Exercise details: Copy out every record precisely.

(Raw records)
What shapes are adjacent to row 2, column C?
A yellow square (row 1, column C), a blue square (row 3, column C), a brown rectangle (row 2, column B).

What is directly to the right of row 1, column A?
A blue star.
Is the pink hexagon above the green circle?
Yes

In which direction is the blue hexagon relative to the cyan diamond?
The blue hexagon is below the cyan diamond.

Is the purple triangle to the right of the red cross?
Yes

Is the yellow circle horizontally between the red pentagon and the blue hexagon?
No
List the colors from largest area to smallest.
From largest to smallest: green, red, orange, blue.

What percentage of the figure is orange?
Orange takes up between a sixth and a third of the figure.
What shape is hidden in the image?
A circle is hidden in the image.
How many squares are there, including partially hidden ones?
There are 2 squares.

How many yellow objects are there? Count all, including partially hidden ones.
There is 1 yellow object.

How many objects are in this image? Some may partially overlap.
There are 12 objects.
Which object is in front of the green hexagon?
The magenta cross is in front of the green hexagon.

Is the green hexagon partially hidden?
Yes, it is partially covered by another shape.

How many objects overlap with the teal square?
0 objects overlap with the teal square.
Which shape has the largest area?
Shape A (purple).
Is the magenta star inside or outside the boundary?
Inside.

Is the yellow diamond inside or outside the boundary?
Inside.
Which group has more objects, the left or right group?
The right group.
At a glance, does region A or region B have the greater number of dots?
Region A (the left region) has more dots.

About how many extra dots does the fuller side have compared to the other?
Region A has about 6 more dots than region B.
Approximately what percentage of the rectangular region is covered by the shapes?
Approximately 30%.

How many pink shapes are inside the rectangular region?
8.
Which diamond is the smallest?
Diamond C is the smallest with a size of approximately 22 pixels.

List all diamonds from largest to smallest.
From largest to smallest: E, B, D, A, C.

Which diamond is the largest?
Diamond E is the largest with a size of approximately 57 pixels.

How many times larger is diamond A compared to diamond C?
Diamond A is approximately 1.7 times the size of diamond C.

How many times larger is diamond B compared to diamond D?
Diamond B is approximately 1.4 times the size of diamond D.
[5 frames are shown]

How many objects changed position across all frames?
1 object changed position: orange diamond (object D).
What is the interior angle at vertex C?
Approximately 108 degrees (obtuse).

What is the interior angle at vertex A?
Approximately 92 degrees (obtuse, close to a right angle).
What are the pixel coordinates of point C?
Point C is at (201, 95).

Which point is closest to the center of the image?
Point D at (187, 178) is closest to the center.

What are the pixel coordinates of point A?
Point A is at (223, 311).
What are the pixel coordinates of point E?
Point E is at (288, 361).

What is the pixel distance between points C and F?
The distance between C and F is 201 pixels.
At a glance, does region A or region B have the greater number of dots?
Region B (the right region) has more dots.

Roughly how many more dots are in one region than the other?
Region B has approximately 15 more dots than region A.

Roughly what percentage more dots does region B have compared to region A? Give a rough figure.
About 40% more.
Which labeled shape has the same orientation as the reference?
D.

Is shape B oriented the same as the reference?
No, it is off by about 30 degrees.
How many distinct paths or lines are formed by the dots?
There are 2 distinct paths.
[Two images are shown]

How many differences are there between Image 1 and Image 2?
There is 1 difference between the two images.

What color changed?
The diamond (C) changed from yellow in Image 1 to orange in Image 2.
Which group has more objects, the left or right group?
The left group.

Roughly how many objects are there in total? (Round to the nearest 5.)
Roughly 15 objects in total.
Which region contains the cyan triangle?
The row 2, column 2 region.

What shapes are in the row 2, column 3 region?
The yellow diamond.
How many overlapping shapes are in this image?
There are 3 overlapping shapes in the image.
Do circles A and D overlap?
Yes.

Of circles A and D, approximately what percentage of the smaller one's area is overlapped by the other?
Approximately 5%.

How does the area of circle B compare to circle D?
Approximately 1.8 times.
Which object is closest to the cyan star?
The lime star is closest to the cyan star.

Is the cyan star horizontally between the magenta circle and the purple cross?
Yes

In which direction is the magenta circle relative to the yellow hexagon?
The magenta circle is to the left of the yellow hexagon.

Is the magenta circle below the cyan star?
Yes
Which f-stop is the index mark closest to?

Worked answer:
What shapes are adjacent to row 2, column C?
A yellow square (row 1, column C), a blue square (row 3, column C), a brown rectangle (row 2, column B).

What is directly to the right of row 1, column A?
A blue star.
Is the pink hexagon above the green circle?
Yes

In which direction is the blue hexagon relative to the cyan diamond?
The blue hexagon is below the cyan diamond.

Is the purple triangle to the right of the red cross?
Yes

Is the yellow circle horizontally between the red pentagon and the blue hexagon?
No
List the colors from largest area to smallest.
From largest to smallest: green, red, orange, blue.

What percentage of the figure is orange?
Orange takes up between a sixth and a third of the figure.
What shape is hidden in the image?
A circle is hidden in the image.
How many squares are there, including partially hidden ones?
There are 2 squares.

How many yellow objects are there? Count all, including partially hidden ones.
There is 1 yellow object.

How many objects are in this image? Some may partially overlap.
There are 12 objects.
Which object is in front of the green hexagon?
The magenta cross is in front of the green hexagon.

Is the green hexagon partially hidden?
Yes, it is partially covered by another shape.

How many objects overlap with the teal square?
0 objects overlap with the teal square.
Which shape has the largest area?
Shape A (purple).
Is the magenta star inside or outside the boundary?
Inside.

Is the yellow diamond inside or outside the boundary?
Inside.
Which group has more objects, the left or right group?
The right group.
At a glance, does region A or region B have the greater number of dots?
Region A (the left region) has more dots.

About how many extra dots does the fuller side have compared to the other?
Region A has about 6 more dots than region B.
Approximately what percentage of the rectangular region is covered by the shapes?
Approximately 30%.

How many pink shapes are inside the rectangular region?
8.
Which diamond is the smallest?
Diamond C is the smallest with a size of approximately 22 pixels.

List all diamonds from largest to smallest.
From largest to smallest: E, B, D, A, C.

Which diamond is the largest?
Diamond E is the largest with a size of approximately 57 pixels.

How many times larger is diamond A compared to diamond C?
Diamond A is approximately 1.7 times the size of diamond C.

How many times larger is diamond B compared to diamond D?
Diamond B is approximately 1.4 times the size of diamond D.
[5 frames are shown]

How many objects changed position across all frames?
1 object changed position: orange diamond (object D).
What is the interior angle at vertex C?
Approximately 108 degrees (obtuse).

What is the interior angle at vertex A?
Approximately 92 degrees (obtuse, close to a right angle).
What are the pixel coordinates of point C?
Point C is at (201, 95).

Which point is closest to the center of the image?
Point D at (187, 178) is closest to the center.

What are the pixel coordinates of point A?
Point A is at (223, 311).
What are the pixel coordinates of point E?
Point E is at (288, 361).

What is the pixel distance between points C and F?
The distance between C and F is 201 pixels.
At a glance, does region A or region B have the greater number of dots?
Region B (the right region) has more dots.

Roughly how many more dots are in one region than the other?
Region B has approximately 15 more dots than region A.

Roughly what percentage more dots does region B have compared to region A? Give a rough figure.
About 40% more.
Which labeled shape has the same orientation as the reference?
D.

Is shape B oriented the same as the reference?
No, it is off by about 30 degrees.
How many distinct paths or lines are formed by the dots?
There are 2 distinct paths.
[Two images are shown]

How many differences are there between Image 1 and Image 2?
There is 1 difference between the two images.

What color changed?
The diamond (C) changed from yellow in Image 1 to orange in Image 2.
Which group has more objects, the left or right group?
The left group.

Roughly how many objects are there in total? (Round to the nearest 5.)
Roughly 15 objects in total.
Which region contains the cyan triangle?
The row 2, column 2 region.

What shapes are in the row 2, column 3 region?
The yellow diamond.
How many overlapping shapes are in this image?
There are 3 overlapping shapes in the image.
Do circles A and D overlap?
Yes.

Of circles A and D, approximately what percentage of the smaller one's area is overlapped by the other?
Approximately 5%.

How does the area of circle B compare to circle D?
Approximately 1.8 times.
Which object is closest to the cyan star?
The lime star is closest to the cyan star.

Is the cyan star horizontally between the magenta circle and the purple cross?
Yes

In which direction is the magenta circle relative to the yellow hexagon?
The magenta circle is to the left of the yellow hexagon.

Is the magenta circle below the cyan star?
Yes
Which f-stop is the index mark closest to?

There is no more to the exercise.